(BRIEF) Return the records in full, exactly as given.

Start of MATERIAL

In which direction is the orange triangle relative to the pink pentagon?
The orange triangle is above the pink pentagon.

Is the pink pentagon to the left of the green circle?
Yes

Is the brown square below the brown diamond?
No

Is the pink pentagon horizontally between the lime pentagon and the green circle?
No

End of MATERIAL

(EXERCISE OUTPUT)
In which direction is the orange triangle relative to the pink pentagon?
The orange triangle is above the pink pentagon.

Is the pink pentagon to the left of the green circle?
Yes

Is the brown square below the brown diamond?
No

Is the pink pentagon horizontally between the lime pentagon and the green circle?
No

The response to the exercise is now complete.